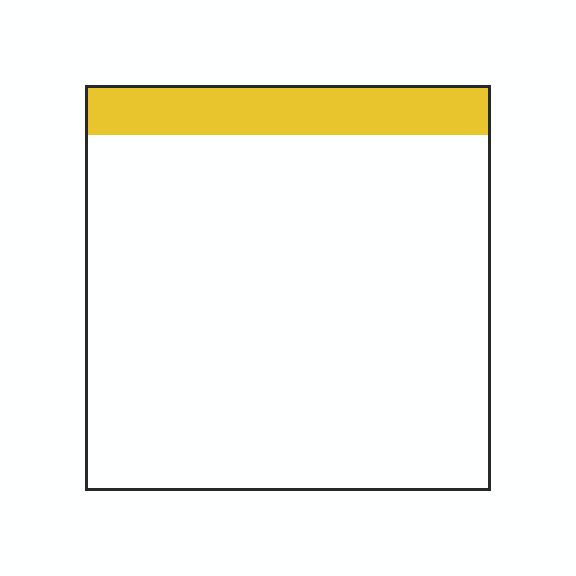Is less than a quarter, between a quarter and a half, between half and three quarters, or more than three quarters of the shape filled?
Less than a quarter.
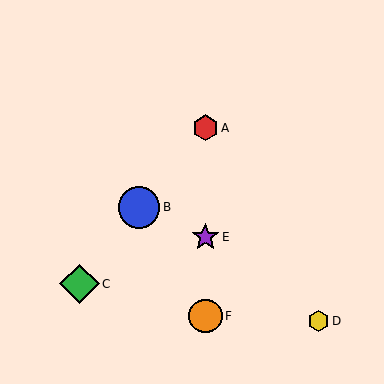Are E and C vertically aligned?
No, E is at x≈205 and C is at x≈80.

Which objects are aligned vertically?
Objects A, E, F are aligned vertically.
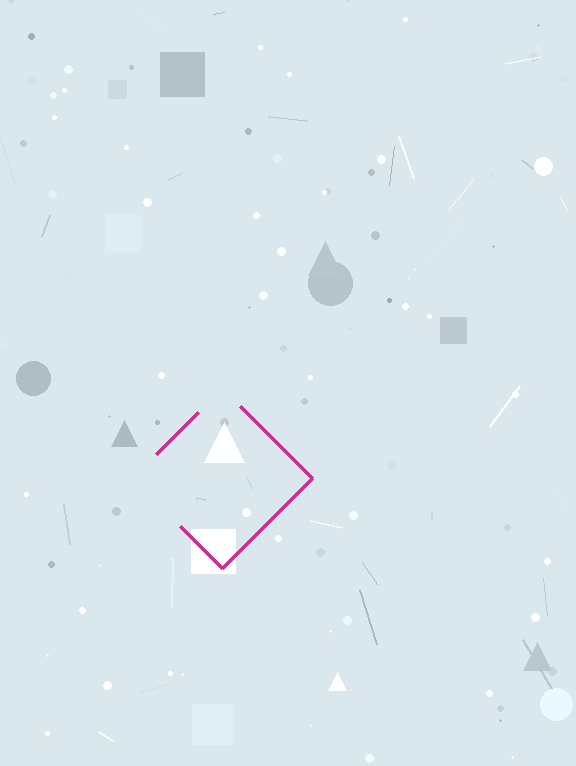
══════════
THE EXERCISE: In the copy, include no pictures; restate the listing above exactly.

RESPONSE:
Is less than a quarter, between a quarter and a half, between half and three quarters, or more than three quarters of the shape filled?
Less than a quarter.
Are E and C vertically aligned?
No, E is at x≈205 and C is at x≈80.

Which objects are aligned vertically?
Objects A, E, F are aligned vertically.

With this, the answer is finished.